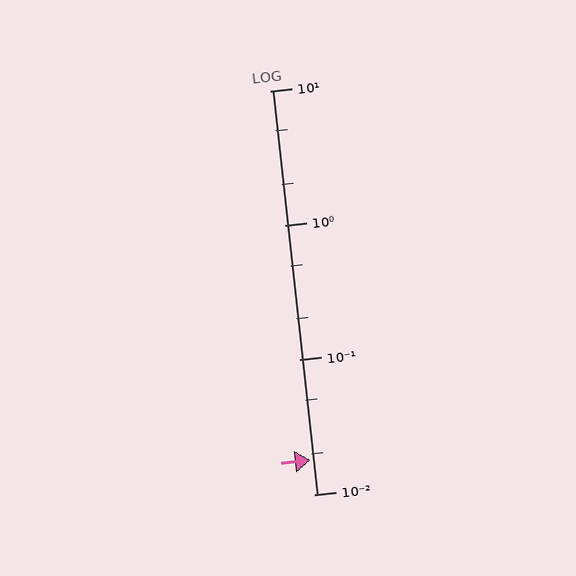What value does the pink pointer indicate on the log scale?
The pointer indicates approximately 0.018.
==
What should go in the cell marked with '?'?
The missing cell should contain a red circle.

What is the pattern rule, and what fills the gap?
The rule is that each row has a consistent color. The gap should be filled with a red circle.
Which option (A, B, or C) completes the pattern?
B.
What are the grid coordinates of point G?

- Work required
Exactly and exclusively, reproduce the lines that start at the line containing "What is the" and end at the line containing "What are the grid coordinates of point G?", inclusive of both.

- Full output
What is the pattern rule, and what fills the gap?
The rule is that each row has a consistent color. The gap should be filled with a red circle.
Which option (A, B, or C) completes the pattern?
B.
What are the grid coordinates of point G?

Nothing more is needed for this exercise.